[Rows from a shape dataset]
◇ ◇ ◇ ◇
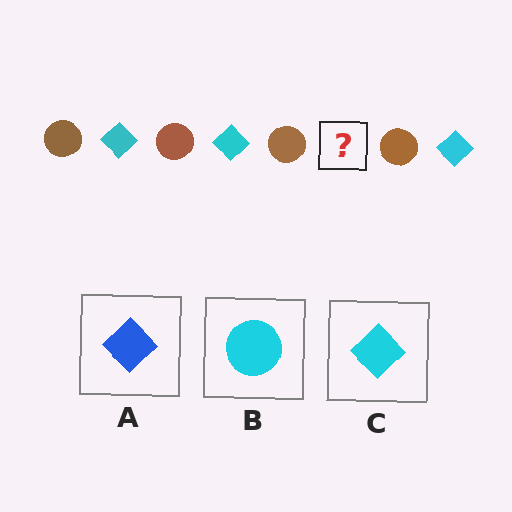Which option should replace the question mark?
Option C.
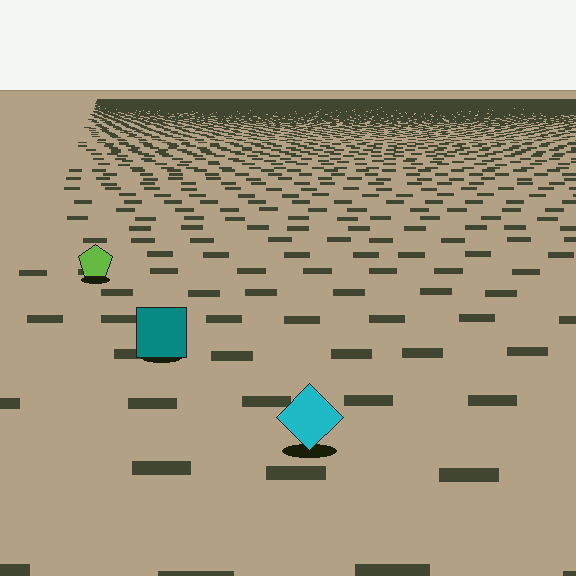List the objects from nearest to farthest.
From nearest to farthest: the cyan diamond, the teal square, the lime pentagon.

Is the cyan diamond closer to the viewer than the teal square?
Yes. The cyan diamond is closer — you can tell from the texture gradient: the ground texture is coarser near it.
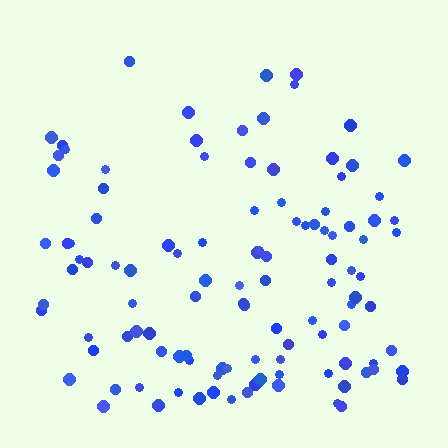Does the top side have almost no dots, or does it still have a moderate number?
Still a moderate number, just noticeably fewer than the bottom.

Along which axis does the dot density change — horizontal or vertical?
Vertical.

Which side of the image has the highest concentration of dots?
The bottom.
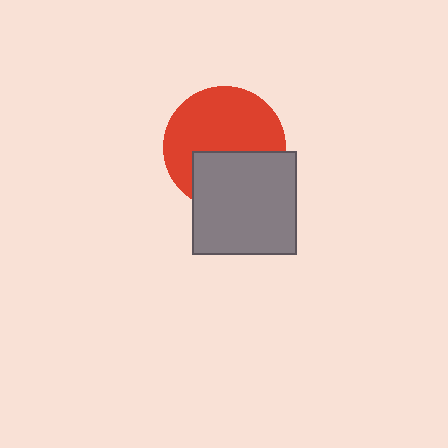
◇ ◇ ◇ ◇
> _EXERCISE_
Make an exact copy of the records above, with the pictures left out.

> _ANSWER TO THE EXERCISE_
Which option should replace the question mark?
Option C.
List the objects from nearest to farthest.
From nearest to farthest: the cyan diamond, the teal square, the lime pentagon.

Is the cyan diamond closer to the viewer than the teal square?
Yes. The cyan diamond is closer — you can tell from the texture gradient: the ground texture is coarser near it.
Does the top side have almost no dots, or does it still have a moderate number?
Still a moderate number, just noticeably fewer than the bottom.

Along which axis does the dot density change — horizontal or vertical?
Vertical.

Which side of the image has the highest concentration of dots?
The bottom.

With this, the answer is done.